**Work to complete**
Using the listing below, please print exactly the lines from the one with "Describe what you see in this image." through the one with "Is the brown circle below the lime triangle?". Leave out every picture.

**Entries provided**
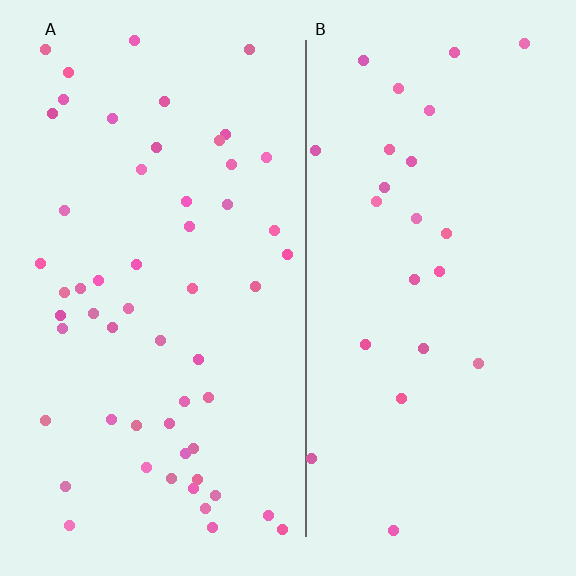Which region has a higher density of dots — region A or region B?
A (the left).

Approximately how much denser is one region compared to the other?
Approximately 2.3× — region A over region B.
---
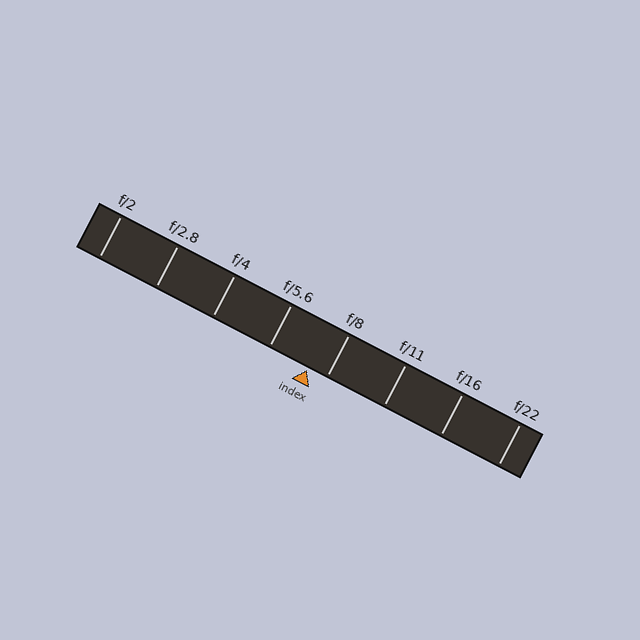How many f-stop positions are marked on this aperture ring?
* * *
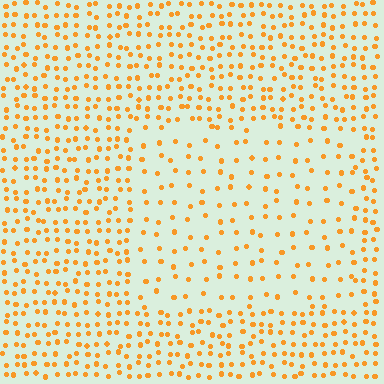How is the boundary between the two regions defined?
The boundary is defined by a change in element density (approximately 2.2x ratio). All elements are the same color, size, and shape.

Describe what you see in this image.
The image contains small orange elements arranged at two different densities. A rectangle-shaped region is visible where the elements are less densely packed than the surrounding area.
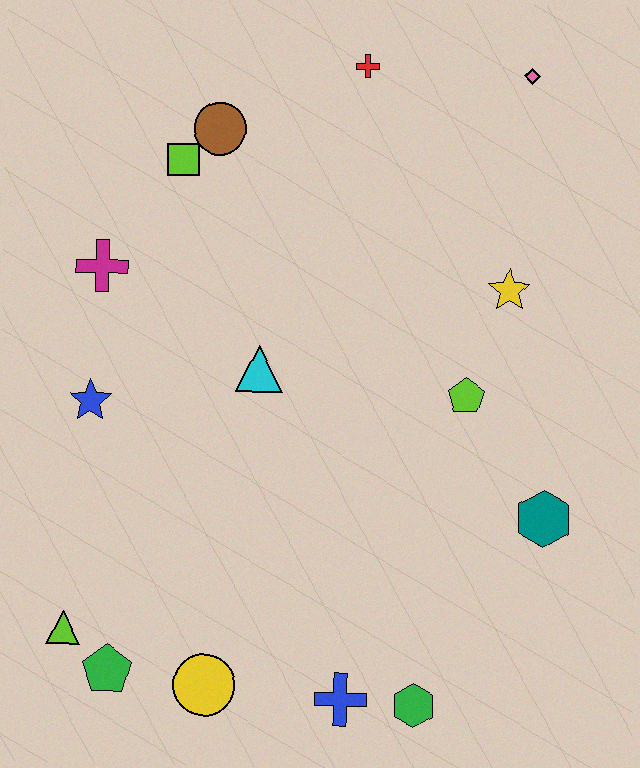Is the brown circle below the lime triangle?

**Task response**
Describe what you see in this image.
The image contains small orange elements arranged at two different densities. A rectangle-shaped region is visible where the elements are less densely packed than the surrounding area.
Is the brown circle below the lime triangle?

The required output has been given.